-- WHAT TO WORK ON --
Reproduce from the records below, with no pictures, exactly the lines between the one containing "What color is the cell at row 2, column D?" and the one containing "Is the teal", inclusive.

>> BEGIN WORKING DATA

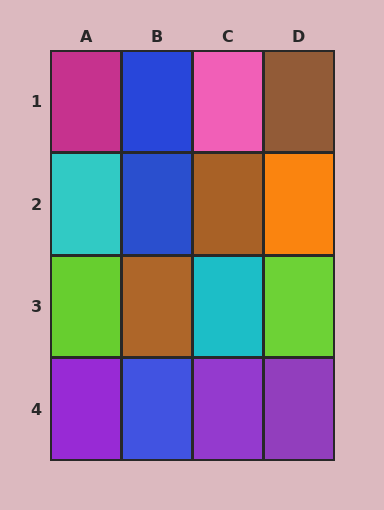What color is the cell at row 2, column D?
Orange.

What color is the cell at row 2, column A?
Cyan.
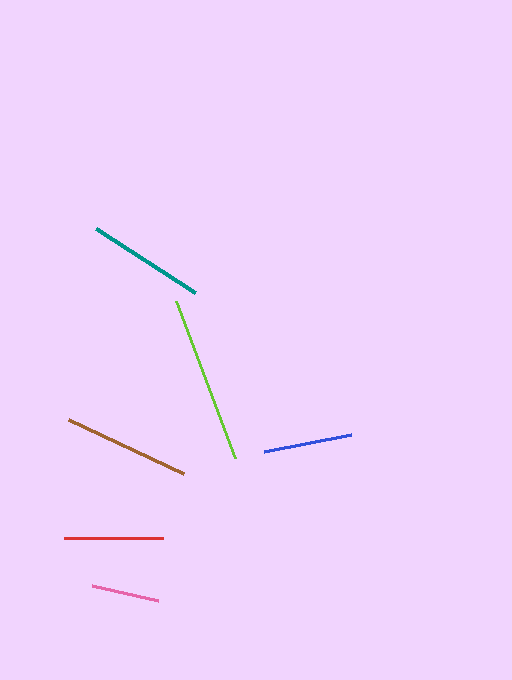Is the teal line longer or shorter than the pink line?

>> END WORKING DATA
>> BEGIN WORKING DATA

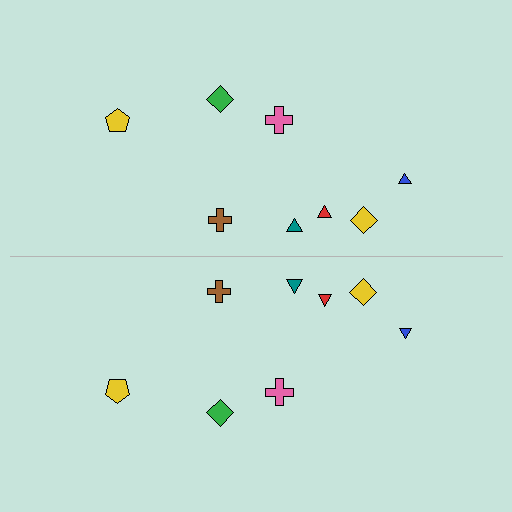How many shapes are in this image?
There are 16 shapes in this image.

>> END WORKING DATA

-- OUTPUT --
What color is the cell at row 2, column D?
Orange.

What color is the cell at row 2, column A?
Cyan.
Is the teal line longer or shorter than the pink line?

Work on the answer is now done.